---- SOURCE RECORDS

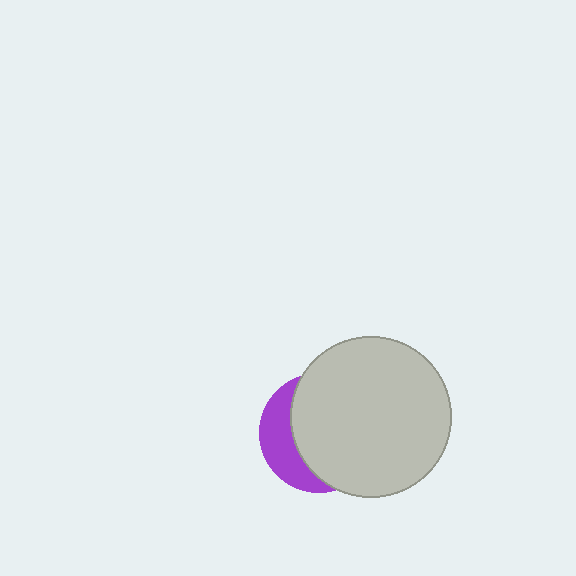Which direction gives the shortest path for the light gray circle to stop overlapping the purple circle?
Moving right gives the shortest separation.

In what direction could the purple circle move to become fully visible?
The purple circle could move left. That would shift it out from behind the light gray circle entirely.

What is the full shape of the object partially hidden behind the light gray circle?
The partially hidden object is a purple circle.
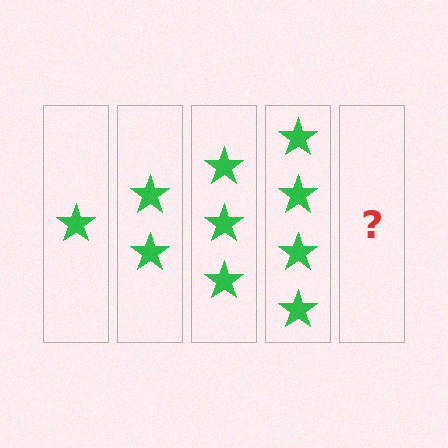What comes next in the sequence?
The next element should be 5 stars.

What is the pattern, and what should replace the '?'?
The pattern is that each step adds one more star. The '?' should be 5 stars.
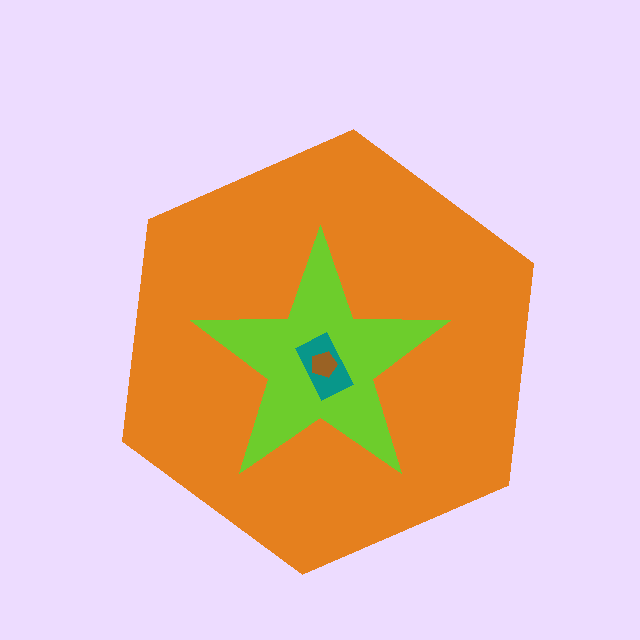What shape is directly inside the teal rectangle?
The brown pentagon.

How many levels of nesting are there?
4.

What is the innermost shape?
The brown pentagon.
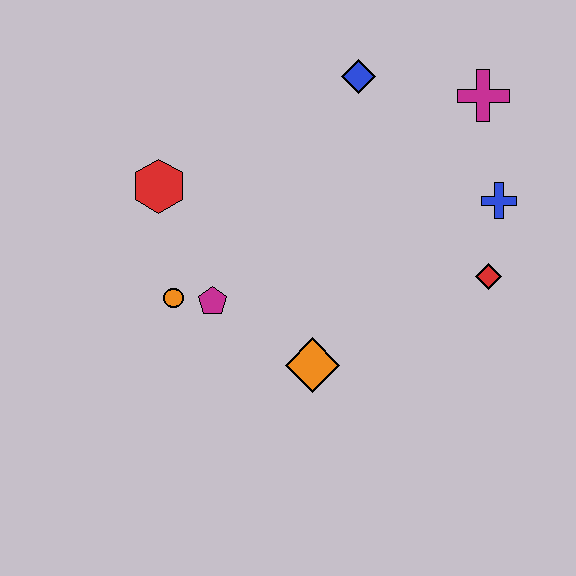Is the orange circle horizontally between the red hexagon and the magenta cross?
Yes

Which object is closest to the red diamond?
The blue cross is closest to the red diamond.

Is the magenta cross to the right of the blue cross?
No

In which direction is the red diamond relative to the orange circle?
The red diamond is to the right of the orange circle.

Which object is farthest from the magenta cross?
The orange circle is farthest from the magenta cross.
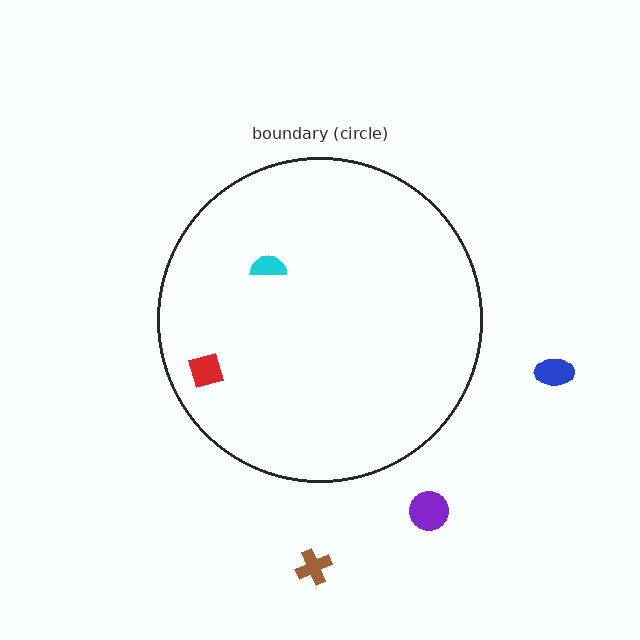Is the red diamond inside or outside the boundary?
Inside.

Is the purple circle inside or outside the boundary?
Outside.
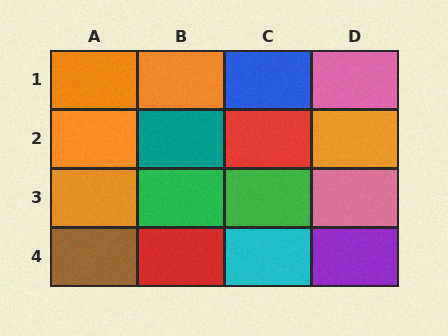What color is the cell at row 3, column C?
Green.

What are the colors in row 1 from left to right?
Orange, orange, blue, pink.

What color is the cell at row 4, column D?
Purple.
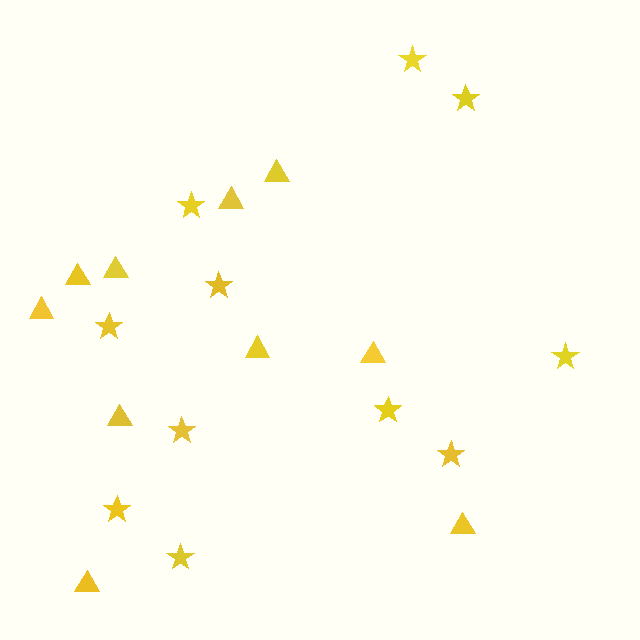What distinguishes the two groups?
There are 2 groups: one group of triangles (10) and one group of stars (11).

--------

GOAL OF THE EXERCISE
Copy out all the entries exactly. Images stay out of the copy.

RESPONSE
Which direction gives the shortest path for the light gray circle to stop overlapping the purple circle?
Moving right gives the shortest separation.

In what direction could the purple circle move to become fully visible?
The purple circle could move left. That would shift it out from behind the light gray circle entirely.

What is the full shape of the object partially hidden behind the light gray circle?
The partially hidden object is a purple circle.
What comes next in the sequence?
The next element should be 5 stars.

What is the pattern, and what should replace the '?'?
The pattern is that each step adds one more star. The '?' should be 5 stars.
What shape is directly inside the teal rectangle?
The brown pentagon.

How many levels of nesting are there?
4.

What is the innermost shape?
The brown pentagon.
Is the orange circle horizontally between the red hexagon and the magenta cross?
Yes

Which object is closest to the red diamond?
The blue cross is closest to the red diamond.

Is the magenta cross to the right of the blue cross?
No

In which direction is the red diamond relative to the orange circle?
The red diamond is to the right of the orange circle.

Which object is farthest from the magenta cross?
The orange circle is farthest from the magenta cross.
Is the red diamond inside or outside the boundary?
Inside.

Is the purple circle inside or outside the boundary?
Outside.
What color is the cell at row 3, column C?
Green.

What are the colors in row 1 from left to right?
Orange, orange, blue, pink.

What color is the cell at row 4, column D?
Purple.
What distinguishes the two groups?
There are 2 groups: one group of triangles (10) and one group of stars (11).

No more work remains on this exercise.